DATASET RECORDS
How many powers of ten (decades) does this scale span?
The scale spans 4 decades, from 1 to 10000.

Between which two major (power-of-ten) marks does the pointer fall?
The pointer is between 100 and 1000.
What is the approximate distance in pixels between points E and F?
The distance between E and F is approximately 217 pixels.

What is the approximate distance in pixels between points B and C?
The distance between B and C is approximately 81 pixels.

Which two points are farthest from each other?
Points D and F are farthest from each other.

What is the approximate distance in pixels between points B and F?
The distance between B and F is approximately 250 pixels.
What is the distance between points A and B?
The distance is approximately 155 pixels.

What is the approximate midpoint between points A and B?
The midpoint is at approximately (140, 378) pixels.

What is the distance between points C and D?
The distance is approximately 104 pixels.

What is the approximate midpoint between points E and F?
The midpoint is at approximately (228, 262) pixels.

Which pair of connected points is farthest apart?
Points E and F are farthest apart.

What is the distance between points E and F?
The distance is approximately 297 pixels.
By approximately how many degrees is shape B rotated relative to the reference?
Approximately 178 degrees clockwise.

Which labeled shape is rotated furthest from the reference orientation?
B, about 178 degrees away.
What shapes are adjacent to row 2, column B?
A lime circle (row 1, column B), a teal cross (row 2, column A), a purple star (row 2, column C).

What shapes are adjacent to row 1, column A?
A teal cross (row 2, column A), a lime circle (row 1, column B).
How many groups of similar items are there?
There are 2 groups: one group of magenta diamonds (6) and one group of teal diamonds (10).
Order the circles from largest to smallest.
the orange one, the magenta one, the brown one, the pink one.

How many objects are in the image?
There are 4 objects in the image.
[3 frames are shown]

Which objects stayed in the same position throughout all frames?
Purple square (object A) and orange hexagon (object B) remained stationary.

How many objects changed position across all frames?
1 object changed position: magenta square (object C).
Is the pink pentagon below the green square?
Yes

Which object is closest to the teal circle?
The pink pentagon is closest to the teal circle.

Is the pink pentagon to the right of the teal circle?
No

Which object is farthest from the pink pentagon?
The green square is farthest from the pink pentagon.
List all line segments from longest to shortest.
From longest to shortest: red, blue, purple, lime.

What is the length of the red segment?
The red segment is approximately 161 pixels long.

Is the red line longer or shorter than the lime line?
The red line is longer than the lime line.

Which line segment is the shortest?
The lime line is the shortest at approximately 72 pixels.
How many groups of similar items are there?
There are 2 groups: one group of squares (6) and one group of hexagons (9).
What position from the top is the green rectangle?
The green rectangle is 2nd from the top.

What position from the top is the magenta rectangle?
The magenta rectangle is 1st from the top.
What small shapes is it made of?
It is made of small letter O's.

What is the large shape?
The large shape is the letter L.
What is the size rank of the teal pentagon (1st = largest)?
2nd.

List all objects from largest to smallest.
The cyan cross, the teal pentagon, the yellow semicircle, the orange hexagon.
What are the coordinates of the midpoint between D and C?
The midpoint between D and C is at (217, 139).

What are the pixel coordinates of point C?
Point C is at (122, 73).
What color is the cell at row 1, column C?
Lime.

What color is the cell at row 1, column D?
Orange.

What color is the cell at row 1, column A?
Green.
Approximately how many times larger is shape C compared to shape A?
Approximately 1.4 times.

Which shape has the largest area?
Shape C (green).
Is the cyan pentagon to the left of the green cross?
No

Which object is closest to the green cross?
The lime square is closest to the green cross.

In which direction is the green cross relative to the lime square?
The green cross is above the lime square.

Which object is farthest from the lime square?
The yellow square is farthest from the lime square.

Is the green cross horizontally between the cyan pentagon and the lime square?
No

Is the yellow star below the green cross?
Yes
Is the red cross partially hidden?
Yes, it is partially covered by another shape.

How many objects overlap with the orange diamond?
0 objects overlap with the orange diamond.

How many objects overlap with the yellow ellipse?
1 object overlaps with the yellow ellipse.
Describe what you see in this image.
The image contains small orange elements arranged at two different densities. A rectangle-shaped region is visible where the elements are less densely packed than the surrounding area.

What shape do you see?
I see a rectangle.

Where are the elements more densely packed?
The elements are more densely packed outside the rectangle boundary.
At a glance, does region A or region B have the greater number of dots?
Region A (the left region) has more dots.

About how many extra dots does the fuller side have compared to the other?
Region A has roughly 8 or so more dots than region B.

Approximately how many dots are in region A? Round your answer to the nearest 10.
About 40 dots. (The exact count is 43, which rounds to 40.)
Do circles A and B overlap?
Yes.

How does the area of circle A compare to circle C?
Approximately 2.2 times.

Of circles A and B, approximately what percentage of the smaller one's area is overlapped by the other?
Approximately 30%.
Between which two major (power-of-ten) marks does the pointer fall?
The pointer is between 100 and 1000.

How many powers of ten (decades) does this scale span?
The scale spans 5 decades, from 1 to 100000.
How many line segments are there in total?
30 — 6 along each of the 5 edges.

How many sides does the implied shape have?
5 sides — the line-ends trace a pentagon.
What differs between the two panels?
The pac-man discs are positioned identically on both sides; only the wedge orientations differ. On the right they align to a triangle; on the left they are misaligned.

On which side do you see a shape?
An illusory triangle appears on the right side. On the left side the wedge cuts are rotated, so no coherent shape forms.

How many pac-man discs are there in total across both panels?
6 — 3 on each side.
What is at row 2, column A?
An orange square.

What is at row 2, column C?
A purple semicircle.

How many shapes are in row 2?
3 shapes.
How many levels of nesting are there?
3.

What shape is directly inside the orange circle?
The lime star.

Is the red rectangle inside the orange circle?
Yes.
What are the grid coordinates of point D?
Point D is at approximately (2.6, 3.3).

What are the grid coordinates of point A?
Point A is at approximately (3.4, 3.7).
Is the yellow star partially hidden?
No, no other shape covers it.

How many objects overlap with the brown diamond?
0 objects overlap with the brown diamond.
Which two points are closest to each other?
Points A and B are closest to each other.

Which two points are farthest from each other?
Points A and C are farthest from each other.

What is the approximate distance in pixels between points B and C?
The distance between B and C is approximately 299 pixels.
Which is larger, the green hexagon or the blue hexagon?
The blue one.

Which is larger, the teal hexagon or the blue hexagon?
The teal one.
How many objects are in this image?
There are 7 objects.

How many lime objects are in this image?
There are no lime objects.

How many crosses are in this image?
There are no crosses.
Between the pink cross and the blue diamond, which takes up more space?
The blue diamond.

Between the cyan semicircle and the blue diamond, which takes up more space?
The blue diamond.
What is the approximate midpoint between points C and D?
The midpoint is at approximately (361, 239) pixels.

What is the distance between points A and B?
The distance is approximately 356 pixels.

DIRECTIONS FOR THIS TASK
Restate each of the entries above verbatim.

ANSWER TO THIS PROBLEM
How many powers of ten (decades) does this scale span?
The scale spans 4 decades, from 1 to 10000.

Between which two major (power-of-ten) marks does the pointer fall?
The pointer is between 100 and 1000.
What is the approximate distance in pixels between points E and F?
The distance between E and F is approximately 217 pixels.

What is the approximate distance in pixels between points B and C?
The distance between B and C is approximately 81 pixels.

Which two points are farthest from each other?
Points D and F are farthest from each other.

What is the approximate distance in pixels between points B and F?
The distance between B and F is approximately 250 pixels.
What is the distance between points A and B?
The distance is approximately 155 pixels.

What is the approximate midpoint between points A and B?
The midpoint is at approximately (140, 378) pixels.

What is the distance between points C and D?
The distance is approximately 104 pixels.

What is the approximate midpoint between points E and F?
The midpoint is at approximately (228, 262) pixels.

Which pair of connected points is farthest apart?
Points E and F are farthest apart.

What is the distance between points E and F?
The distance is approximately 297 pixels.
By approximately how many degrees is shape B rotated relative to the reference?
Approximately 178 degrees clockwise.

Which labeled shape is rotated furthest from the reference orientation?
B, about 178 degrees away.
What shapes are adjacent to row 2, column B?
A lime circle (row 1, column B), a teal cross (row 2, column A), a purple star (row 2, column C).

What shapes are adjacent to row 1, column A?
A teal cross (row 2, column A), a lime circle (row 1, column B).
How many groups of similar items are there?
There are 2 groups: one group of magenta diamonds (6) and one group of teal diamonds (10).
Order the circles from largest to smallest.
the orange one, the magenta one, the brown one, the pink one.

How many objects are in the image?
There are 4 objects in the image.
[3 frames are shown]

Which objects stayed in the same position throughout all frames?
Purple square (object A) and orange hexagon (object B) remained stationary.

How many objects changed position across all frames?
1 object changed position: magenta square (object C).
Is the pink pentagon below the green square?
Yes

Which object is closest to the teal circle?
The pink pentagon is closest to the teal circle.

Is the pink pentagon to the right of the teal circle?
No

Which object is farthest from the pink pentagon?
The green square is farthest from the pink pentagon.
List all line segments from longest to shortest.
From longest to shortest: red, blue, purple, lime.

What is the length of the red segment?
The red segment is approximately 161 pixels long.

Is the red line longer or shorter than the lime line?
The red line is longer than the lime line.

Which line segment is the shortest?
The lime line is the shortest at approximately 72 pixels.
How many groups of similar items are there?
There are 2 groups: one group of squares (6) and one group of hexagons (9).
What position from the top is the green rectangle?
The green rectangle is 2nd from the top.

What position from the top is the magenta rectangle?
The magenta rectangle is 1st from the top.
What small shapes is it made of?
It is made of small letter O's.

What is the large shape?
The large shape is the letter L.
What is the size rank of the teal pentagon (1st = largest)?
2nd.

List all objects from largest to smallest.
The cyan cross, the teal pentagon, the yellow semicircle, the orange hexagon.
What are the coordinates of the midpoint between D and C?
The midpoint between D and C is at (217, 139).

What are the pixel coordinates of point C?
Point C is at (122, 73).
What color is the cell at row 1, column C?
Lime.

What color is the cell at row 1, column D?
Orange.

What color is the cell at row 1, column A?
Green.
Approximately how many times larger is shape C compared to shape A?
Approximately 1.4 times.

Which shape has the largest area?
Shape C (green).
Is the cyan pentagon to the left of the green cross?
No

Which object is closest to the green cross?
The lime square is closest to the green cross.

In which direction is the green cross relative to the lime square?
The green cross is above the lime square.

Which object is farthest from the lime square?
The yellow square is farthest from the lime square.

Is the green cross horizontally between the cyan pentagon and the lime square?
No

Is the yellow star below the green cross?
Yes
Is the red cross partially hidden?
Yes, it is partially covered by another shape.

How many objects overlap with the orange diamond?
0 objects overlap with the orange diamond.

How many objects overlap with the yellow ellipse?
1 object overlaps with the yellow ellipse.
Describe what you see in this image.
The image contains small orange elements arranged at two different densities. A rectangle-shaped region is visible where the elements are less densely packed than the surrounding area.

What shape do you see?
I see a rectangle.

Where are the elements more densely packed?
The elements are more densely packed outside the rectangle boundary.
At a glance, does region A or region B have the greater number of dots?
Region A (the left region) has more dots.

About how many extra dots does the fuller side have compared to the other?
Region A has roughly 8 or so more dots than region B.

Approximately how many dots are in region A? Round your answer to the nearest 10.
About 40 dots. (The exact count is 43, which rounds to 40.)
Do circles A and B overlap?
Yes.

How does the area of circle A compare to circle C?
Approximately 2.2 times.

Of circles A and B, approximately what percentage of the smaller one's area is overlapped by the other?
Approximately 30%.
Between which two major (power-of-ten) marks does the pointer fall?
The pointer is between 100 and 1000.

How many powers of ten (decades) does this scale span?
The scale spans 5 decades, from 1 to 100000.
How many line segments are there in total?
30 — 6 along each of the 5 edges.

How many sides does the implied shape have?
5 sides — the line-ends trace a pentagon.
What differs between the two panels?
The pac-man discs are positioned identically on both sides; only the wedge orientations differ. On the right they align to a triangle; on the left they are misaligned.

On which side do you see a shape?
An illusory triangle appears on the right side. On the left side the wedge cuts are rotated, so no coherent shape forms.

How many pac-man discs are there in total across both panels?
6 — 3 on each side.
What is at row 2, column A?
An orange square.

What is at row 2, column C?
A purple semicircle.

How many shapes are in row 2?
3 shapes.
How many levels of nesting are there?
3.

What shape is directly inside the orange circle?
The lime star.

Is the red rectangle inside the orange circle?
Yes.
What are the grid coordinates of point D?
Point D is at approximately (2.6, 3.3).

What are the grid coordinates of point A?
Point A is at approximately (3.4, 3.7).
Is the yellow star partially hidden?
No, no other shape covers it.

How many objects overlap with the brown diamond?
0 objects overlap with the brown diamond.
Which two points are closest to each other?
Points A and B are closest to each other.

Which two points are farthest from each other?
Points A and C are farthest from each other.

What is the approximate distance in pixels between points B and C?
The distance between B and C is approximately 299 pixels.
Which is larger, the green hexagon or the blue hexagon?
The blue one.

Which is larger, the teal hexagon or the blue hexagon?
The teal one.
How many objects are in this image?
There are 7 objects.

How many lime objects are in this image?
There are no lime objects.

How many crosses are in this image?
There are no crosses.
Between the pink cross and the blue diamond, which takes up more space?
The blue diamond.

Between the cyan semicircle and the blue diamond, which takes up more space?
The blue diamond.
What is the approximate midpoint between points C and D?
The midpoint is at approximately (361, 239) pixels.

What is the distance between points A and B?
The distance is approximately 356 pixels.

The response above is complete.